Exactly repeat all the records below, omitting the images they hold.

▼

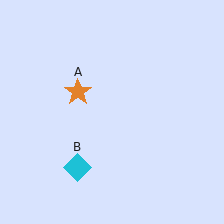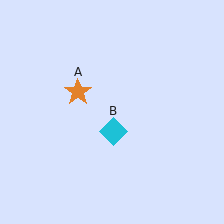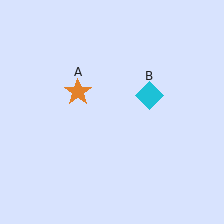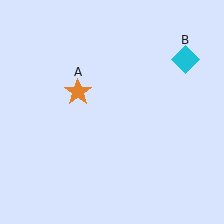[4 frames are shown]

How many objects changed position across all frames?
1 object changed position: cyan diamond (object B).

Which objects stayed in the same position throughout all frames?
Orange star (object A) remained stationary.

▲

RESULT
[4 frames are shown]

How many objects changed position across all frames?
1 object changed position: cyan diamond (object B).

Which objects stayed in the same position throughout all frames?
Orange star (object A) remained stationary.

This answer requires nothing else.